_Visual geometry question entries_:
----------

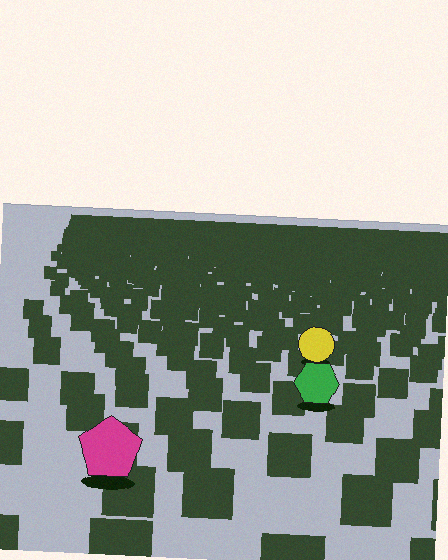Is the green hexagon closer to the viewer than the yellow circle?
Yes. The green hexagon is closer — you can tell from the texture gradient: the ground texture is coarser near it.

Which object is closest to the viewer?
The magenta pentagon is closest. The texture marks near it are larger and more spread out.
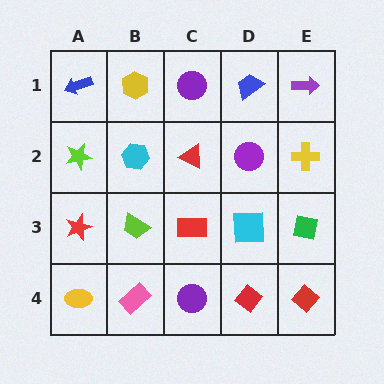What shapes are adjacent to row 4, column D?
A cyan square (row 3, column D), a purple circle (row 4, column C), a red diamond (row 4, column E).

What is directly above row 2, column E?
A purple arrow.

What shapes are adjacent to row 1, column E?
A yellow cross (row 2, column E), a blue trapezoid (row 1, column D).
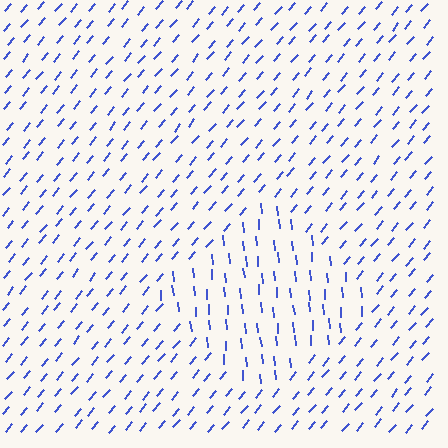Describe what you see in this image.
The image is filled with small blue line segments. A diamond region in the image has lines oriented differently from the surrounding lines, creating a visible texture boundary.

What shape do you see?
I see a diamond.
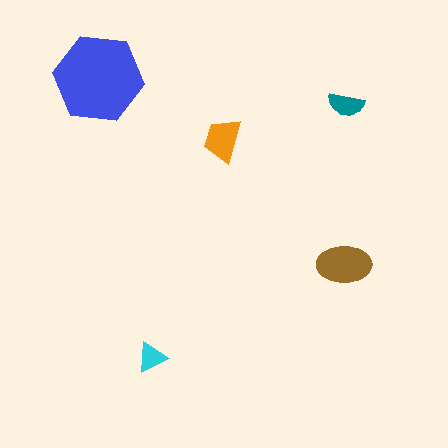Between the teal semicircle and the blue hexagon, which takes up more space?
The blue hexagon.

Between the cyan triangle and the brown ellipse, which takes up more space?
The brown ellipse.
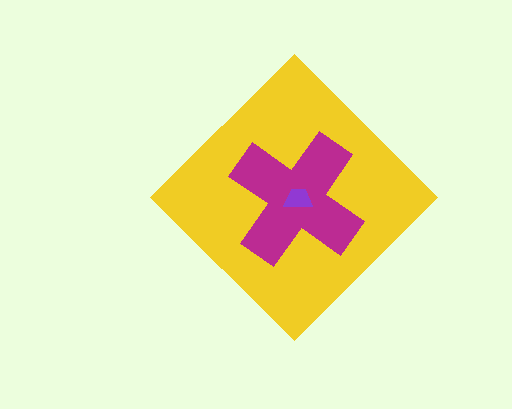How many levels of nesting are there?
3.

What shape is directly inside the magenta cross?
The purple trapezoid.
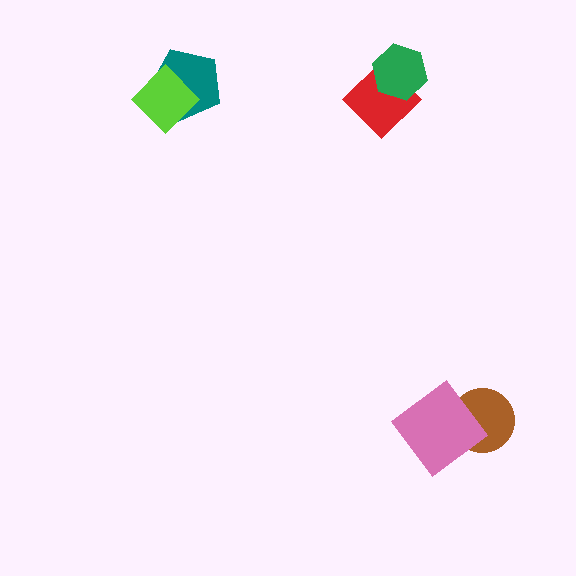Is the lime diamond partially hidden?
No, no other shape covers it.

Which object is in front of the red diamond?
The green hexagon is in front of the red diamond.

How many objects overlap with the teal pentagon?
1 object overlaps with the teal pentagon.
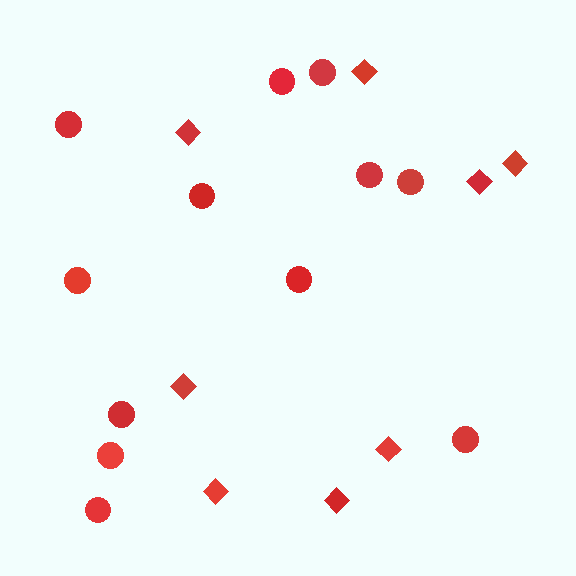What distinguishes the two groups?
There are 2 groups: one group of circles (12) and one group of diamonds (8).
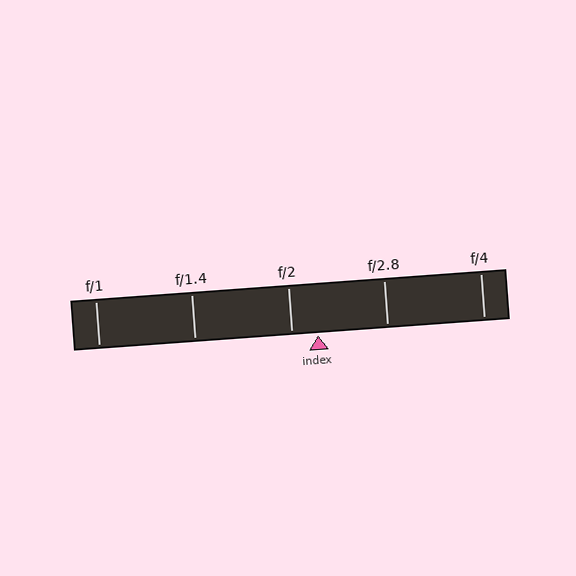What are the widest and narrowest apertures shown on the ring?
The widest aperture shown is f/1 and the narrowest is f/4.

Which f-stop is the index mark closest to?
The index mark is closest to f/2.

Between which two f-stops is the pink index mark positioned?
The index mark is between f/2 and f/2.8.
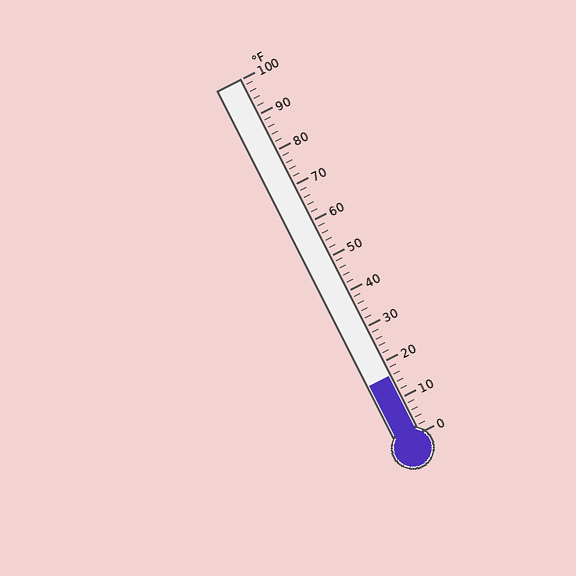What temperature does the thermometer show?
The thermometer shows approximately 16°F.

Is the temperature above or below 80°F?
The temperature is below 80°F.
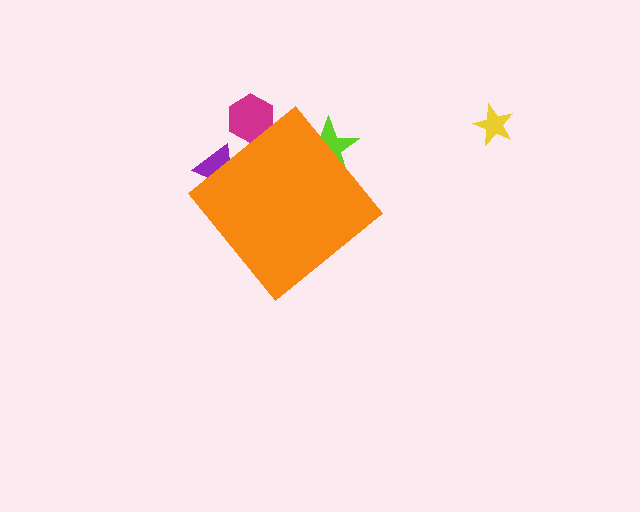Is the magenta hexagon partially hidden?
Yes, the magenta hexagon is partially hidden behind the orange diamond.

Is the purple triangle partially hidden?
Yes, the purple triangle is partially hidden behind the orange diamond.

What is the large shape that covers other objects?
An orange diamond.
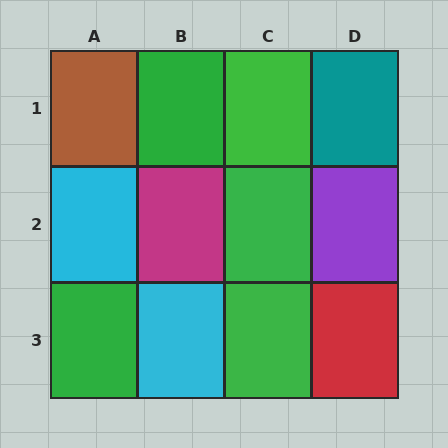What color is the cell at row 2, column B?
Magenta.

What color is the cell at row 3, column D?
Red.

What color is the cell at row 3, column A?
Green.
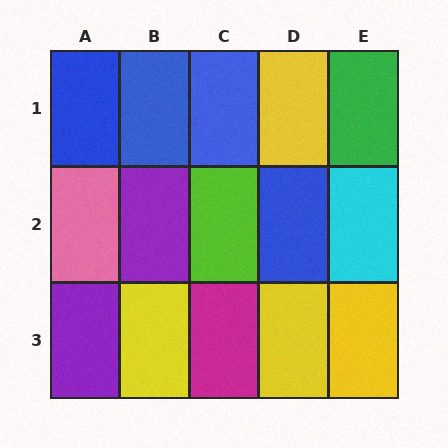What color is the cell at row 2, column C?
Lime.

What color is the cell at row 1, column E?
Green.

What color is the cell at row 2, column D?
Blue.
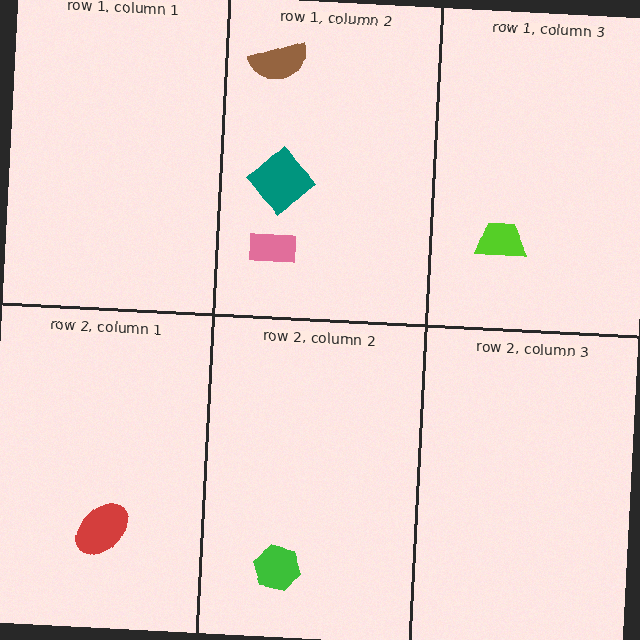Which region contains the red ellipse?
The row 2, column 1 region.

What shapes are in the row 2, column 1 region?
The red ellipse.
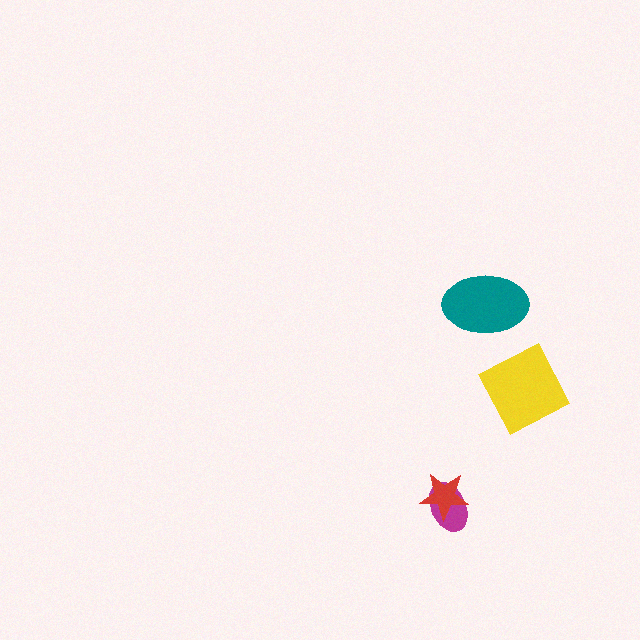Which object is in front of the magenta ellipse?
The red star is in front of the magenta ellipse.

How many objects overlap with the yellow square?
0 objects overlap with the yellow square.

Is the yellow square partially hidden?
No, no other shape covers it.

----------

_Given request_:
Reproduce all the entries that precede this task, word for word, minus any pictures.

_Answer to the exercise_:
Is the green hexagon closer to the viewer than the yellow circle?
Yes. The green hexagon is closer — you can tell from the texture gradient: the ground texture is coarser near it.

Which object is closest to the viewer?
The magenta pentagon is closest. The texture marks near it are larger and more spread out.
What shapes are adjacent to row 4, column D?
A cyan square (row 3, column D), a purple circle (row 4, column C), a red diamond (row 4, column E).

What is directly above row 2, column E?
A purple arrow.

What shapes are adjacent to row 1, column E?
A yellow cross (row 2, column E), a blue trapezoid (row 1, column D).
Describe what you see in this image.
The image is filled with small blue line segments. A diamond region in the image has lines oriented differently from the surrounding lines, creating a visible texture boundary.

What shape do you see?
I see a diamond.
Between the teal semicircle and the blue hexagon, which takes up more space?
The blue hexagon.

Between the cyan triangle and the brown ellipse, which takes up more space?
The brown ellipse.
How many levels of nesting are there?
3.

What shape is directly inside the magenta cross?
The purple trapezoid.
Is the lime diamond partially hidden?
No, no other shape covers it.

Which object is in front of the red diamond?
The green hexagon is in front of the red diamond.

How many objects overlap with the teal pentagon?
1 object overlaps with the teal pentagon.
What distinguishes the two groups?
There are 2 groups: one group of circles (12) and one group of diamonds (8).
What are the widest and narrowest apertures shown on the ring?
The widest aperture shown is f/1 and the narrowest is f/4.

Which f-stop is the index mark closest to?
The index mark is closest to f/2.

Between which two f-stops is the pink index mark positioned?
The index mark is between f/2 and f/2.8.
What temperature does the thermometer show?
The thermometer shows approximately 16°F.

Is the temperature above or below 80°F?
The temperature is below 80°F.
Is the magenta hexagon partially hidden?
Yes, the magenta hexagon is partially hidden behind the orange diamond.

Is the purple triangle partially hidden?
Yes, the purple triangle is partially hidden behind the orange diamond.

What is the large shape that covers other objects?
An orange diamond.
What color is the cell at row 2, column B?
Magenta.

What color is the cell at row 3, column D?
Red.

What color is the cell at row 3, column A?
Green.
What color is the cell at row 2, column C?
Lime.

What color is the cell at row 1, column E?
Green.

What color is the cell at row 2, column D?
Blue.
Which region contains the red ellipse?
The row 2, column 1 region.

What shapes are in the row 2, column 1 region?
The red ellipse.
Which object is in front of the magenta ellipse?
The red star is in front of the magenta ellipse.

How many objects overlap with the yellow square?
0 objects overlap with the yellow square.

Is the yellow square partially hidden?
No, no other shape covers it.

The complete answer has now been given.